> **Short task**
Reproduce the records that follow in full, excluding any picture they contain.

____ Data section

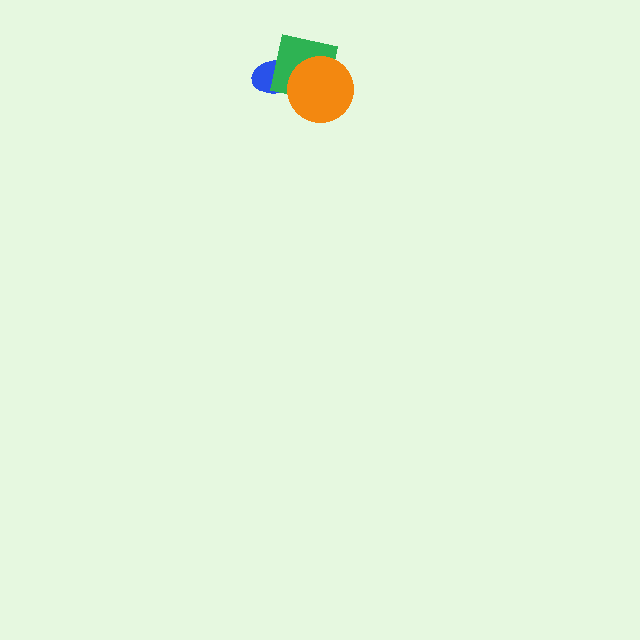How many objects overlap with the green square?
2 objects overlap with the green square.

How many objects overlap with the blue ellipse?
2 objects overlap with the blue ellipse.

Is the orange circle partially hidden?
No, no other shape covers it.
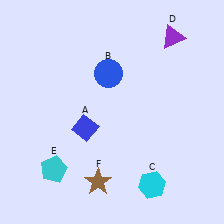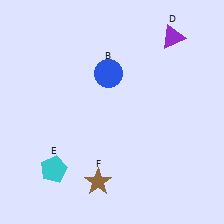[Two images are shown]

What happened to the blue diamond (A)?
The blue diamond (A) was removed in Image 2. It was in the bottom-left area of Image 1.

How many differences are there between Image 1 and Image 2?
There are 2 differences between the two images.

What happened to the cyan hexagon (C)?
The cyan hexagon (C) was removed in Image 2. It was in the bottom-right area of Image 1.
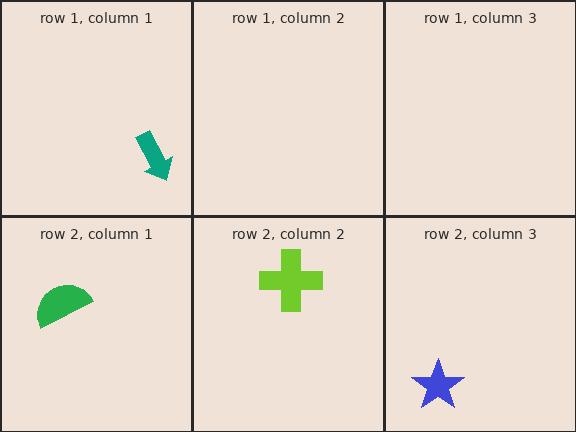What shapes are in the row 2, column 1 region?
The green semicircle.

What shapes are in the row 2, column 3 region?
The blue star.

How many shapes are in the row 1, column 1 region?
1.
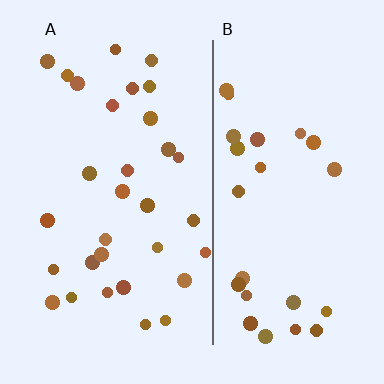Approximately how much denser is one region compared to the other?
Approximately 1.2× — region A over region B.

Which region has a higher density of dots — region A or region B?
A (the left).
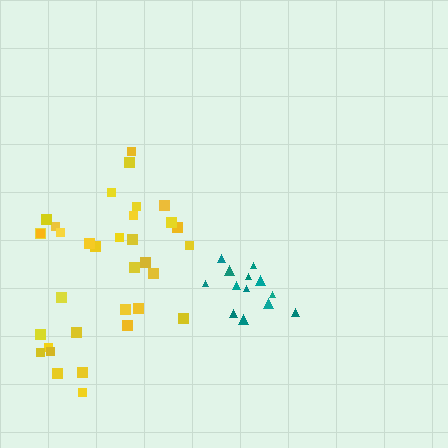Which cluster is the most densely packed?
Teal.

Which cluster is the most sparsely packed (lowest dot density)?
Yellow.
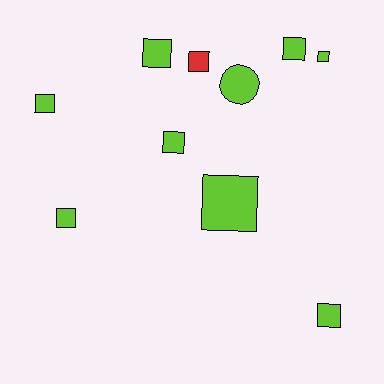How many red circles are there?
There are no red circles.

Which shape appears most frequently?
Square, with 9 objects.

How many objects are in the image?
There are 10 objects.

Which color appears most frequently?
Lime, with 9 objects.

________

> **Task output**
How many objects overlap with the green square?
2 objects overlap with the green square.

How many objects overlap with the blue ellipse?
2 objects overlap with the blue ellipse.

Is the orange circle partially hidden?
No, no other shape covers it.
[Two images are shown]

What happened to the blue diamond (A)?
The blue diamond (A) was removed in Image 2. It was in the bottom-left area of Image 1.

How many differences are there between Image 1 and Image 2?
There are 2 differences between the two images.

What happened to the cyan hexagon (C)?
The cyan hexagon (C) was removed in Image 2. It was in the bottom-right area of Image 1.
What shapes are in the row 2, column 1 region?
The green semicircle.

What shapes are in the row 2, column 3 region?
The blue star.

How many shapes are in the row 1, column 1 region?
1.
Approximately how much denser is one region compared to the other?
Approximately 1.2× — region A over region B.

Which region has a higher density of dots — region A or region B?
A (the left).
Which cluster is the most densely packed?
Teal.

Which cluster is the most sparsely packed (lowest dot density)?
Yellow.
How many red circles are there?
There are no red circles.

Which shape appears most frequently?
Square, with 9 objects.

How many objects are in the image?
There are 10 objects.

Which color appears most frequently?
Lime, with 9 objects.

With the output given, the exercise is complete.